*Directions*.
Transcribe all the entries word for word, but omit the images.

*Task input*.
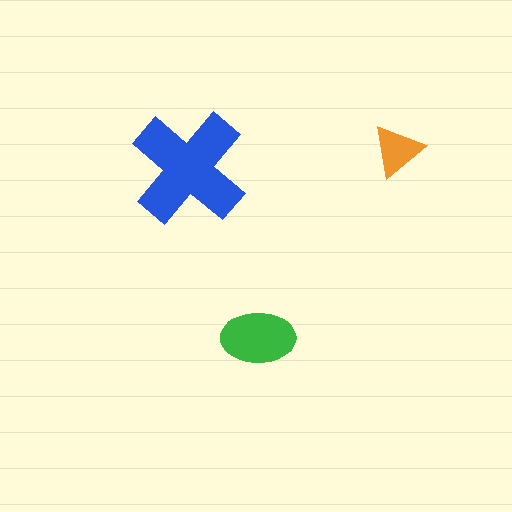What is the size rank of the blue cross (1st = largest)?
1st.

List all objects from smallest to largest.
The orange triangle, the green ellipse, the blue cross.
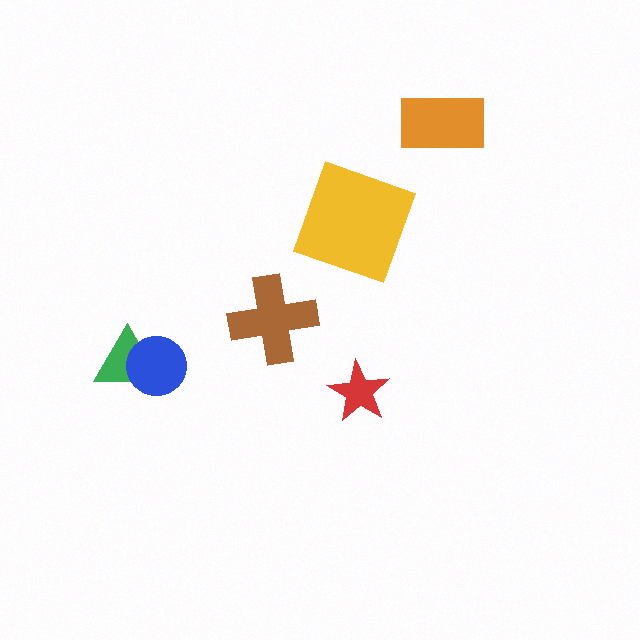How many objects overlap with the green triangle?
1 object overlaps with the green triangle.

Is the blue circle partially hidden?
No, no other shape covers it.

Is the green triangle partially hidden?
Yes, it is partially covered by another shape.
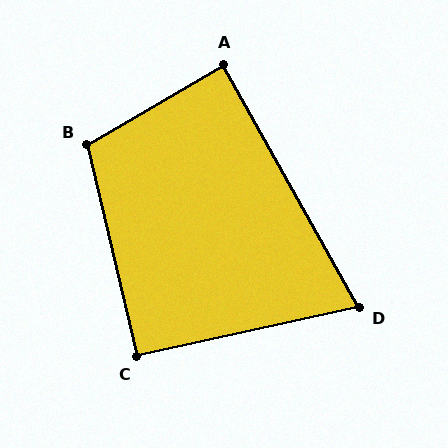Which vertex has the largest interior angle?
B, at approximately 107 degrees.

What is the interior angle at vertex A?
Approximately 89 degrees (acute, close to a right angle).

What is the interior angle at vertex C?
Approximately 91 degrees (obtuse, close to a right angle).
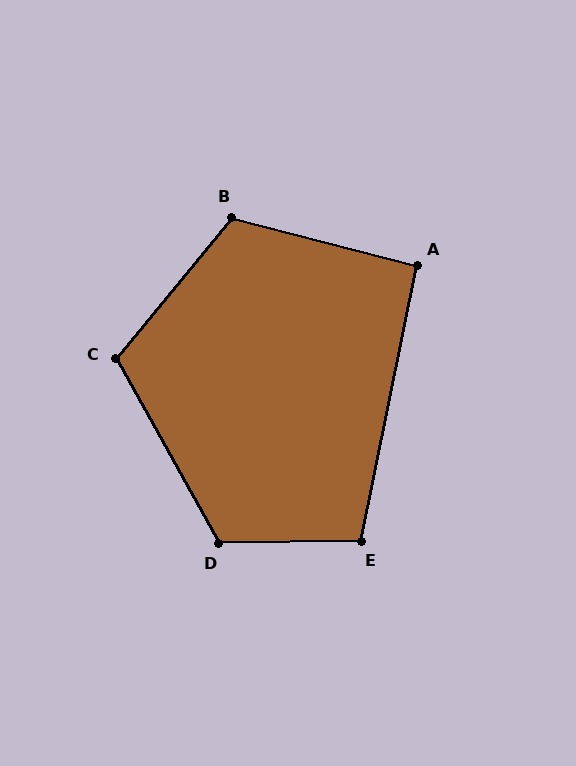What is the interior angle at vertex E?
Approximately 102 degrees (obtuse).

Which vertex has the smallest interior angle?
A, at approximately 93 degrees.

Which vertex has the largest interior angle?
D, at approximately 118 degrees.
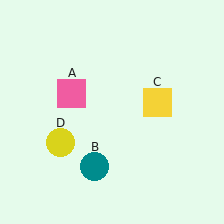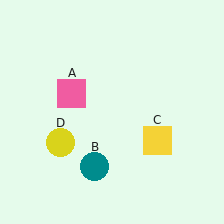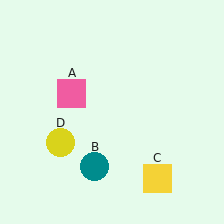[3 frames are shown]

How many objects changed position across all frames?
1 object changed position: yellow square (object C).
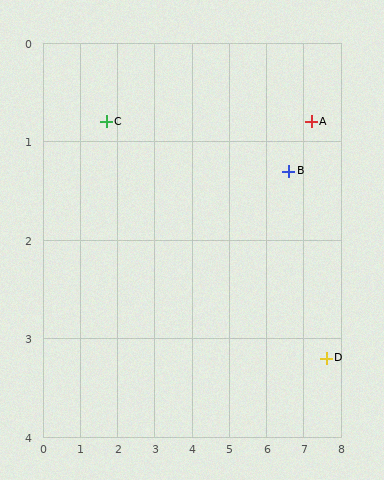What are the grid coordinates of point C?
Point C is at approximately (1.7, 0.8).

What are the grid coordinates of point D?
Point D is at approximately (7.6, 3.2).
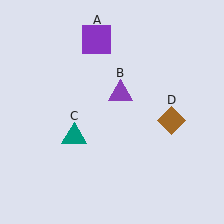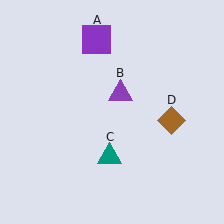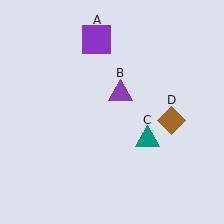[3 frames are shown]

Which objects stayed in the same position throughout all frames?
Purple square (object A) and purple triangle (object B) and brown diamond (object D) remained stationary.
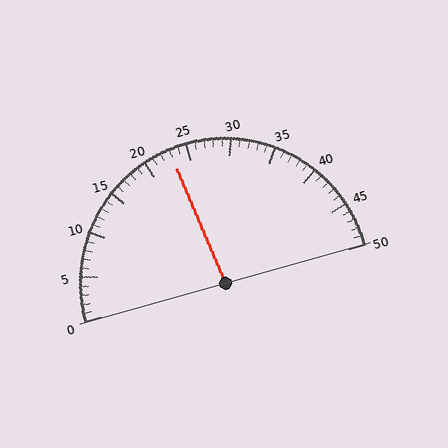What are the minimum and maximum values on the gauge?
The gauge ranges from 0 to 50.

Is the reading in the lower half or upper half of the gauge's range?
The reading is in the lower half of the range (0 to 50).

*Written solution*.
What is the size rank of the blue cross (1st = largest)?
1st.

List all objects from smallest to largest.
The orange triangle, the green ellipse, the blue cross.
How many objects overlap with the green triangle?
1 object overlaps with the green triangle.

Is the blue circle partially hidden?
No, no other shape covers it.

Is the green triangle partially hidden?
Yes, it is partially covered by another shape.
Which vertex has the largest interior angle?
B, at approximately 107 degrees.

What is the interior angle at vertex A?
Approximately 89 degrees (acute, close to a right angle).

What is the interior angle at vertex C?
Approximately 91 degrees (obtuse, close to a right angle).
What is the interior angle at vertex E?
Approximately 102 degrees (obtuse).

Which vertex has the smallest interior angle?
A, at approximately 93 degrees.

Which vertex has the largest interior angle?
D, at approximately 118 degrees.
[3 frames are shown]

How many objects changed position across all frames?
1 object changed position: yellow square (object C).
What are the grid coordinates of point C?
Point C is at approximately (1.7, 0.8).

What are the grid coordinates of point D?
Point D is at approximately (7.6, 3.2).
[3 frames are shown]

Which objects stayed in the same position throughout all frames?
Purple square (object A) and purple triangle (object B) and brown diamond (object D) remained stationary.
What are the minimum and maximum values on the gauge?
The gauge ranges from 0 to 50.

Is the reading in the lower half or upper half of the gauge's range?
The reading is in the lower half of the range (0 to 50).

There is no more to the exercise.